Within the entries below, find the portion that opens with the line containing "How many objects overlap with the blue star?" and closes with the line containing "Which object is closest to the lime cross?". Retype that portion exactly and only.

[Material supplied start]

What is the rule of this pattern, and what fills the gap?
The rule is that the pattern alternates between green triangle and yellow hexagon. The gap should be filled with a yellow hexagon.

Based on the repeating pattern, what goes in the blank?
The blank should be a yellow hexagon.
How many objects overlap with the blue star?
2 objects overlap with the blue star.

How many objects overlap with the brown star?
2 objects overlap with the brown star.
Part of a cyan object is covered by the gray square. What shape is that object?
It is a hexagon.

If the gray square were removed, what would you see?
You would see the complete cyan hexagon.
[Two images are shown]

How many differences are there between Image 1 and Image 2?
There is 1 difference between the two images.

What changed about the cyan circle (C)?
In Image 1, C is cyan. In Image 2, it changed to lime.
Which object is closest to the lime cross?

[Material supplied end]
[Material supplied start]

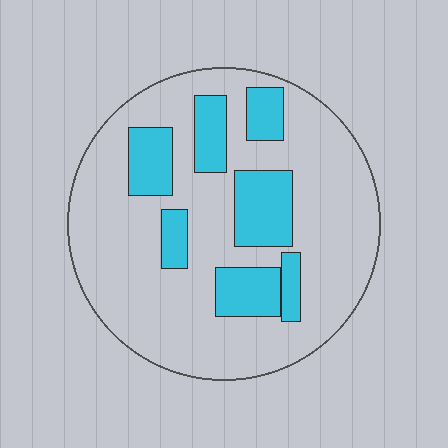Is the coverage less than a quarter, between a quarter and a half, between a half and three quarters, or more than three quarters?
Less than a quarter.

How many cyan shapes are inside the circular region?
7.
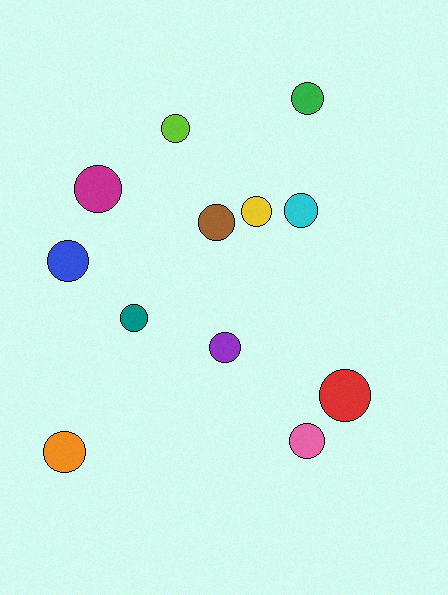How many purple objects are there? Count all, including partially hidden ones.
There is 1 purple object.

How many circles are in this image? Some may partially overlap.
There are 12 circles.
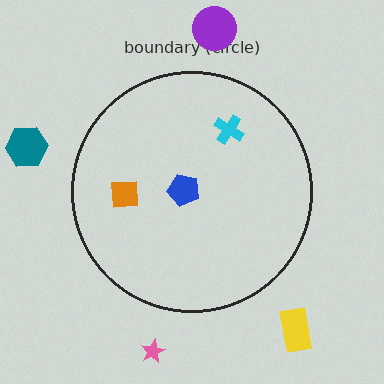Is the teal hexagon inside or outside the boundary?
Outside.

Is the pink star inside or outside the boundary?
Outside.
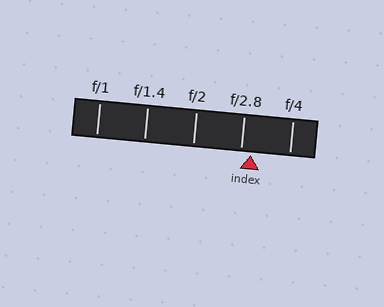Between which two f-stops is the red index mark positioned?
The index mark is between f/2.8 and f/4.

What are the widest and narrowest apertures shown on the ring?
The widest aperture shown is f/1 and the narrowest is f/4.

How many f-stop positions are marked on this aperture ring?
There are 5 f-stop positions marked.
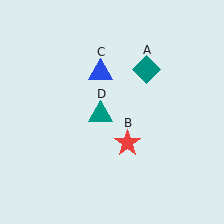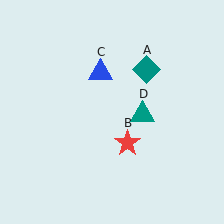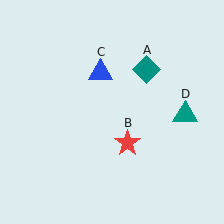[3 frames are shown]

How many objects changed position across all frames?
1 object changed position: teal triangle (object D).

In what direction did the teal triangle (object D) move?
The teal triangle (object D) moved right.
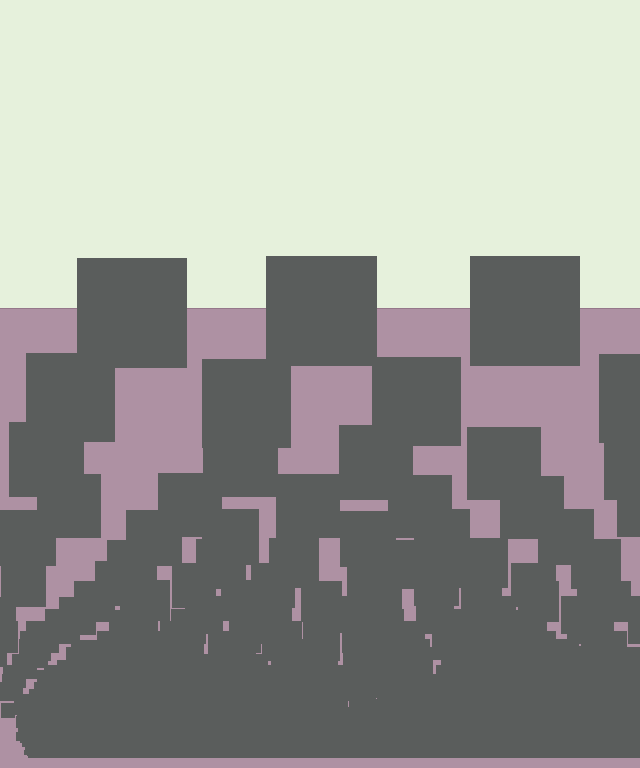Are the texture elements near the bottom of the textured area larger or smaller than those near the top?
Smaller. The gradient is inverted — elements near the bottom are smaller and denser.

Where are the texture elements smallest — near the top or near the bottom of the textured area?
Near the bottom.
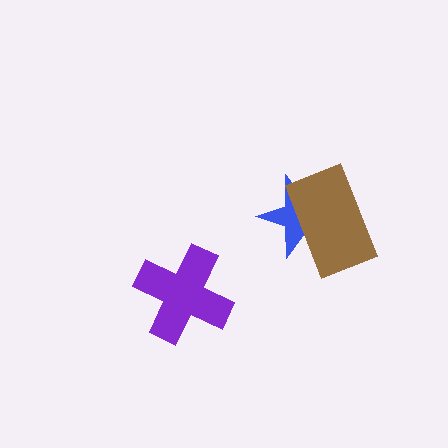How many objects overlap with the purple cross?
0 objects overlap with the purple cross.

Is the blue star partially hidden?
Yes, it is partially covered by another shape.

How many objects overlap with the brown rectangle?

[Material supplied end]

▸ **Result of this task**:
How many objects overlap with the blue star?
2 objects overlap with the blue star.

How many objects overlap with the brown star?
2 objects overlap with the brown star.
Part of a cyan object is covered by the gray square. What shape is that object?
It is a hexagon.

If the gray square were removed, what would you see?
You would see the complete cyan hexagon.
[Two images are shown]

How many differences are there between Image 1 and Image 2?
There is 1 difference between the two images.

What changed about the cyan circle (C)?
In Image 1, C is cyan. In Image 2, it changed to lime.
Which object is closest to the lime cross?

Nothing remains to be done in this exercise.